Work required
Leave out every picture, and output exactly the lines from the line containing "Is the magenta" through the last line of the data.
● ● ● ● ● ● ●
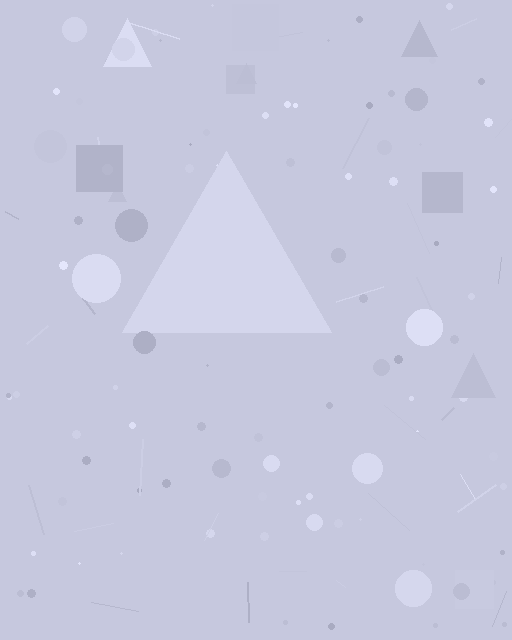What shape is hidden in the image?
A triangle is hidden in the image.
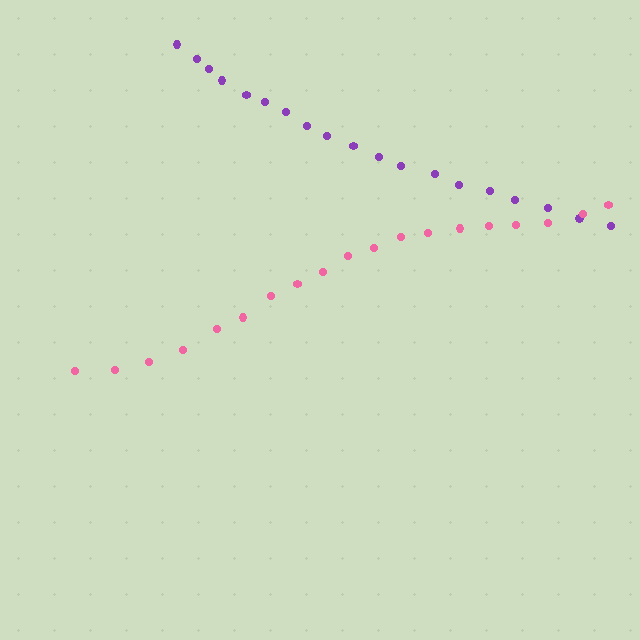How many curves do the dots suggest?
There are 2 distinct paths.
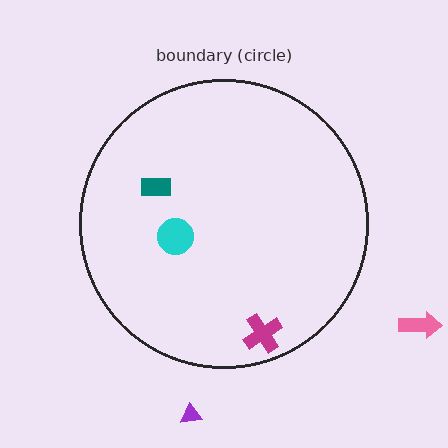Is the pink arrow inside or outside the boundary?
Outside.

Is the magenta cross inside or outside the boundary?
Inside.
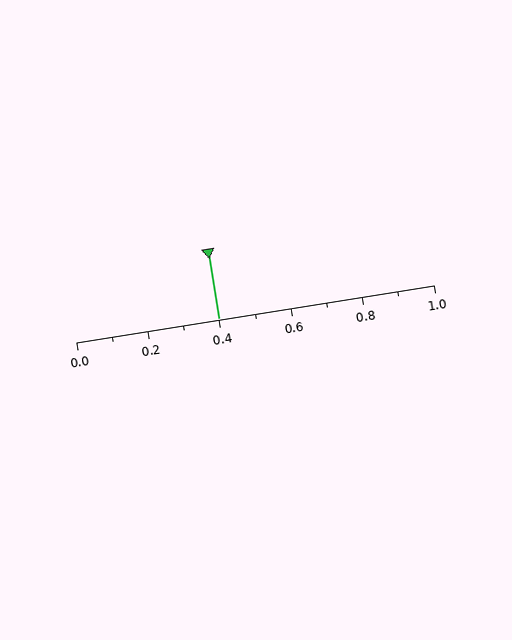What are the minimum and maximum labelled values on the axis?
The axis runs from 0.0 to 1.0.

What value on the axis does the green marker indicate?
The marker indicates approximately 0.4.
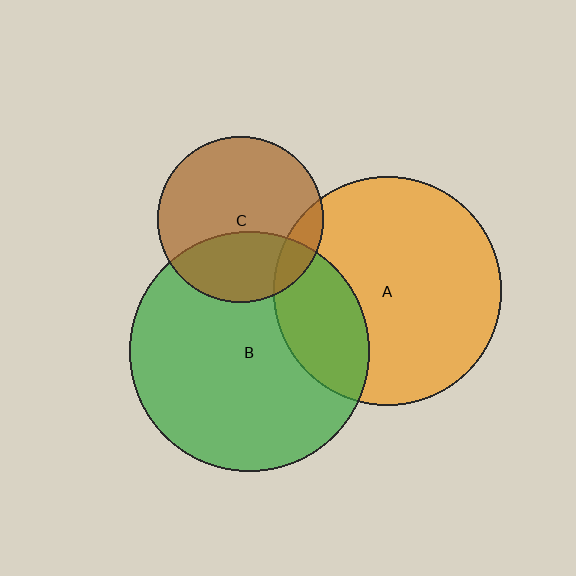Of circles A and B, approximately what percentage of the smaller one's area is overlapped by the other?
Approximately 25%.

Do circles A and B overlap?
Yes.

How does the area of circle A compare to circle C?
Approximately 1.9 times.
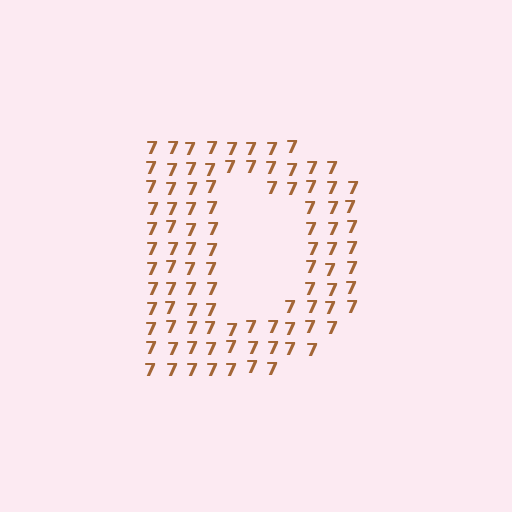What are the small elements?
The small elements are digit 7's.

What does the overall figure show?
The overall figure shows the letter D.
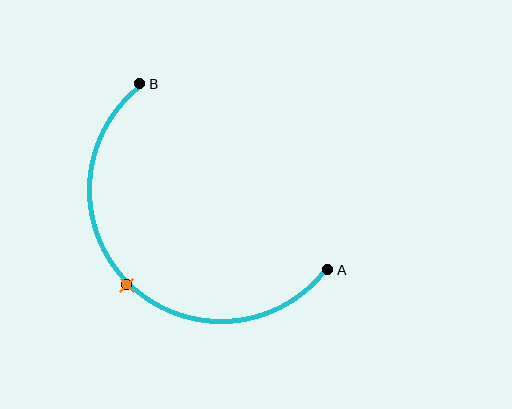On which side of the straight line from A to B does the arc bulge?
The arc bulges below and to the left of the straight line connecting A and B.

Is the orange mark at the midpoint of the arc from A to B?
Yes. The orange mark lies on the arc at equal arc-length from both A and B — it is the arc midpoint.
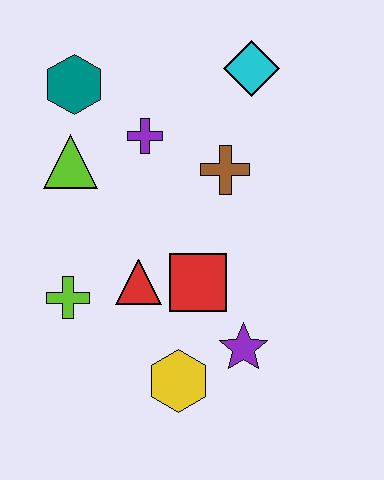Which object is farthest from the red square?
The teal hexagon is farthest from the red square.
● ● ● ● ● ● ●
Response
Is the magenta cross inside or outside the boundary?
Inside.
What are the minimum and maximum labelled values on the axis?
The axis runs from 0.0 to 1.0.

What value on the axis does the green marker indicate?
The marker indicates approximately 0.4.
Of circles A and B, approximately what percentage of the smaller one's area is overlapped by the other?
Approximately 25%.

Do circles A and B overlap?
Yes.

How does the area of circle A compare to circle C?
Approximately 1.9 times.
What are the small elements?
The small elements are digit 7's.

What does the overall figure show?
The overall figure shows the letter D.
On which side of the straight line from A to B does the arc bulge?
The arc bulges below and to the left of the straight line connecting A and B.

Is the orange mark at the midpoint of the arc from A to B?
Yes. The orange mark lies on the arc at equal arc-length from both A and B — it is the arc midpoint.
Which object is farthest from the red square?
The teal hexagon is farthest from the red square.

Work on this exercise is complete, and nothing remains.